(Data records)
^^^^

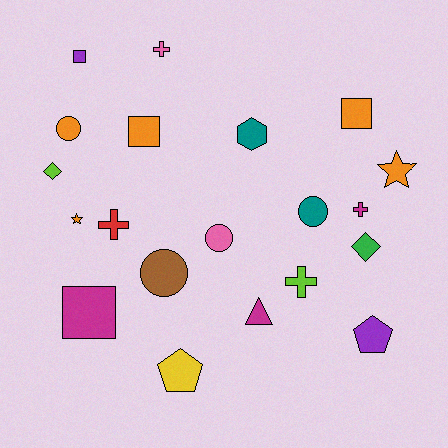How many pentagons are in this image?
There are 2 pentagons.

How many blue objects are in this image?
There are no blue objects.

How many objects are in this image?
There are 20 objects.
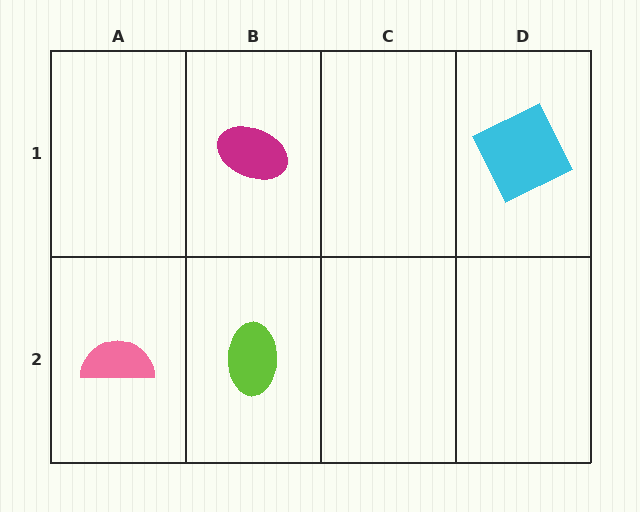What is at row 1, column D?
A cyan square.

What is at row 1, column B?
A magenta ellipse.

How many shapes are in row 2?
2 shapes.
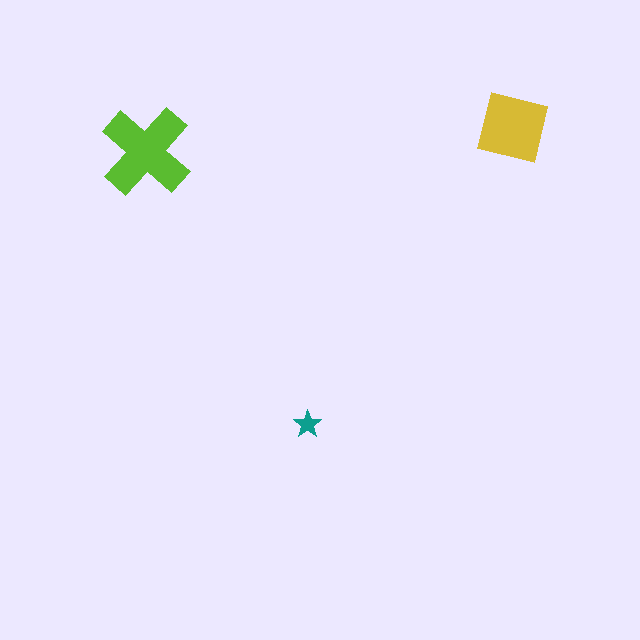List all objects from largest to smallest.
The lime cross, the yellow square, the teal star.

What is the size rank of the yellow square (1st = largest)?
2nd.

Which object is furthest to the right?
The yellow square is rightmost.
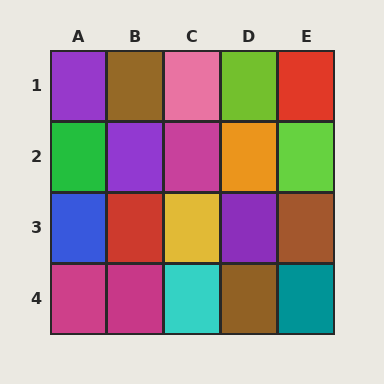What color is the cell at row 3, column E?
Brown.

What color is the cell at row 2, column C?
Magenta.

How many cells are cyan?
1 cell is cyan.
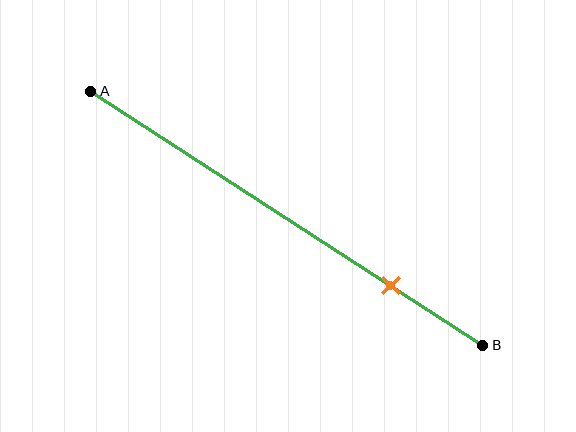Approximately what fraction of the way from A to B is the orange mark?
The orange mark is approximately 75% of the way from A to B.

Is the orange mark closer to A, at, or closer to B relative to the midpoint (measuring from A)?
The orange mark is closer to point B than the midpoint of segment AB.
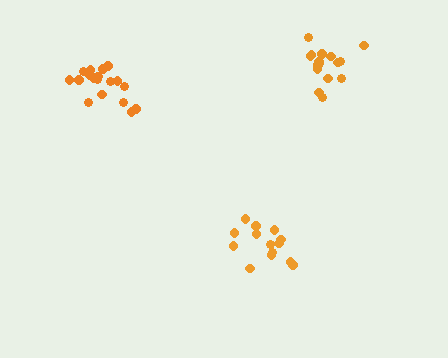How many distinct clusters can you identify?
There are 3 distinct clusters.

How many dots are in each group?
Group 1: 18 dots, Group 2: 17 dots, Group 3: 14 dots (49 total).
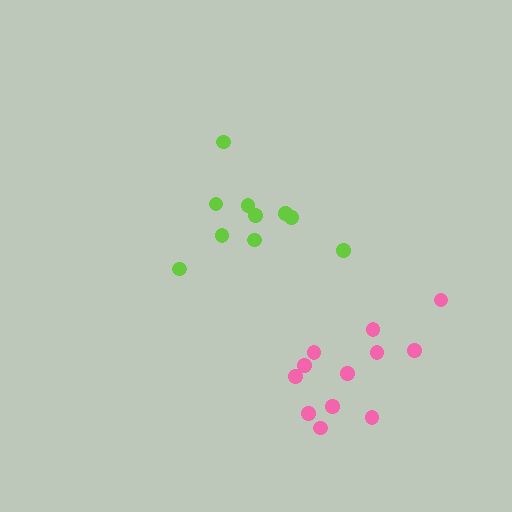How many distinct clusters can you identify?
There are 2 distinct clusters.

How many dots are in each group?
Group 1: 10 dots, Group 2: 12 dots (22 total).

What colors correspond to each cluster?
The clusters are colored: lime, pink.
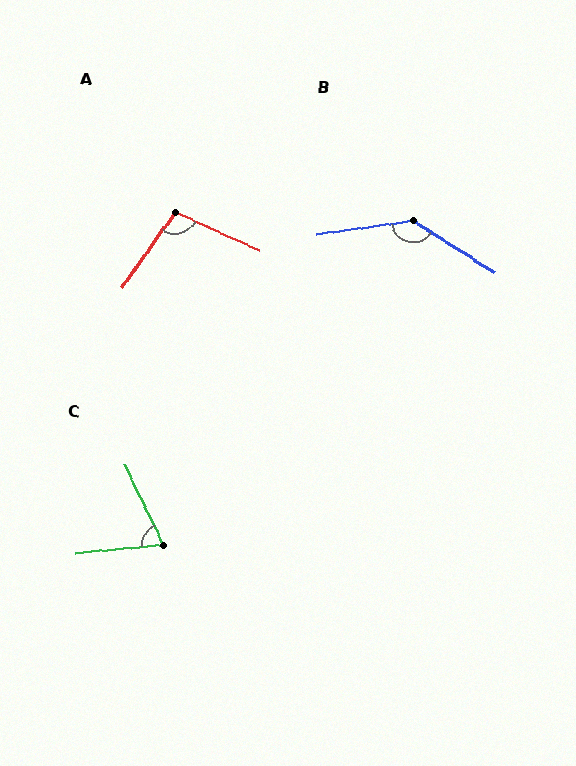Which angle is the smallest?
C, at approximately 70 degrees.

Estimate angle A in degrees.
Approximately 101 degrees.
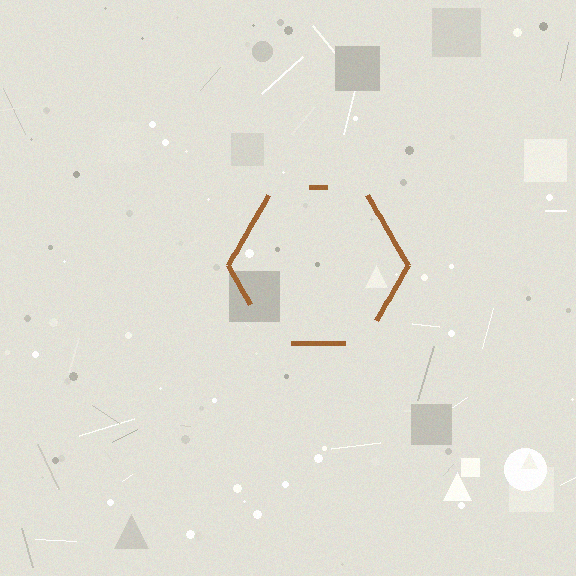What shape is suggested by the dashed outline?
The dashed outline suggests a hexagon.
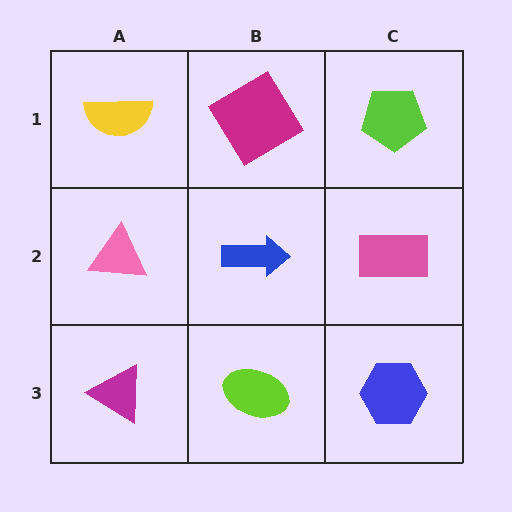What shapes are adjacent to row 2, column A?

^^^^

* Task statement: Repeat the data verbatim, excluding all pictures.

* Answer box:
How many pentagons are in this image?
There are 2 pentagons.

How many blue objects are in this image?
There are no blue objects.

How many objects are in this image?
There are 20 objects.
What is at row 1, column D?
A cyan square.

What is at row 1, column B?
A magenta ellipse.

How many shapes are in row 2?
2 shapes.
List all objects from largest to smallest.
The lime cross, the yellow square, the teal star.

What is the size rank of the yellow square (1st = largest)?
2nd.

Which object is furthest to the right?
The yellow square is rightmost.
What color is the cell at row 3, column E?
Brown.

What color is the cell at row 2, column C?
Magenta.

How many cells are cyan?
1 cell is cyan.
Approximately what fraction of the way from A to B is the orange mark?
The orange mark is approximately 75% of the way from A to B.

Is the orange mark closer to A, at, or closer to B relative to the midpoint (measuring from A)?
The orange mark is closer to point B than the midpoint of segment AB.
How many distinct clusters can you identify?
There are 3 distinct clusters.

How many dots are in each group?
Group 1: 18 dots, Group 2: 17 dots, Group 3: 14 dots (49 total).
How many distinct clusters can you identify?
There are 2 distinct clusters.

How many dots are in each group?
Group 1: 10 dots, Group 2: 12 dots (22 total).

What colors correspond to each cluster?
The clusters are colored: lime, pink.
Which angle is the smallest?
C, at approximately 70 degrees.

Estimate angle A in degrees.
Approximately 101 degrees.
What shape is suggested by the dashed outline?
The dashed outline suggests a hexagon.
What shapes are adjacent to row 2, column A?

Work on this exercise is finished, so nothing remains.